▶ [WRITTEN TASK] Repeat the data below exactly, dropping any pictures it holds.
---------- DATA ----------
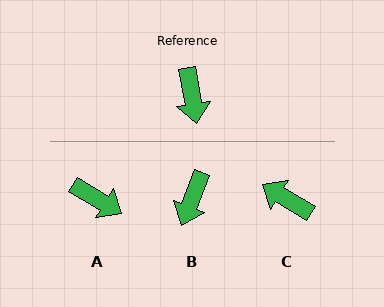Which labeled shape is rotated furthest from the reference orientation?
C, about 131 degrees away.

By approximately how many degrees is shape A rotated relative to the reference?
Approximately 49 degrees counter-clockwise.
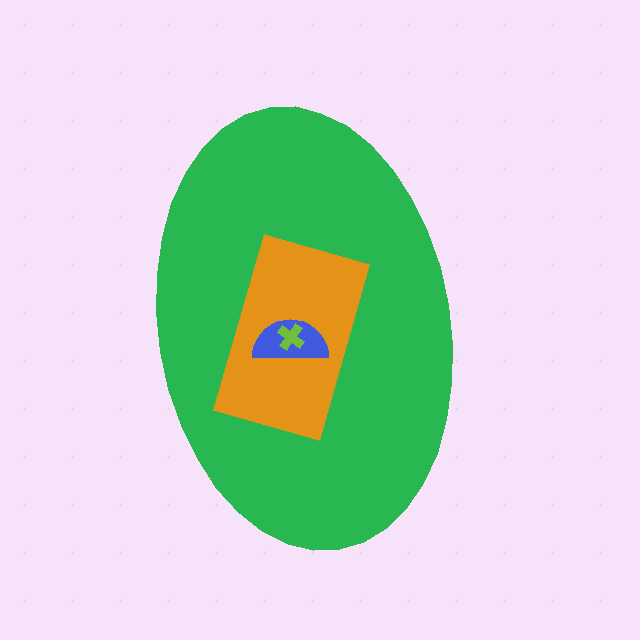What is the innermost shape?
The lime cross.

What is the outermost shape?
The green ellipse.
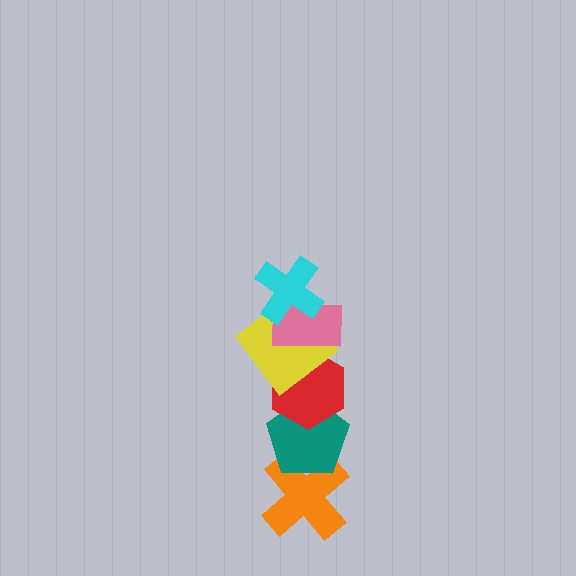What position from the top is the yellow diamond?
The yellow diamond is 3rd from the top.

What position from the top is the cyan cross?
The cyan cross is 1st from the top.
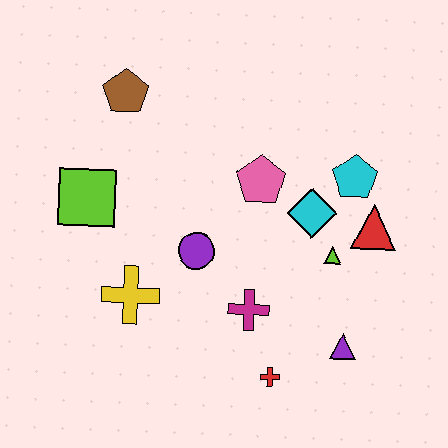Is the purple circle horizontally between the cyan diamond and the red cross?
No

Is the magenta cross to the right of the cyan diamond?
No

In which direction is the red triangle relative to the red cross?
The red triangle is above the red cross.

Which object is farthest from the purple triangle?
The brown pentagon is farthest from the purple triangle.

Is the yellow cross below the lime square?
Yes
----------
▶ [COMPLETE OUTPUT]
Which labeled shape is rotated furthest from the reference orientation?
C, about 131 degrees away.

By approximately how many degrees is shape A rotated relative to the reference?
Approximately 49 degrees counter-clockwise.
What is the innermost shape?
The lime cross.

What is the outermost shape?
The green ellipse.
What position from the top is the yellow diamond?
The yellow diamond is 3rd from the top.

What position from the top is the cyan cross?
The cyan cross is 1st from the top.
Is the purple circle horizontally between the cyan diamond and the red cross?
No

Is the magenta cross to the right of the cyan diamond?
No

In which direction is the red triangle relative to the red cross?
The red triangle is above the red cross.

Which object is farthest from the purple triangle?
The brown pentagon is farthest from the purple triangle.

Is the yellow cross below the lime square?
Yes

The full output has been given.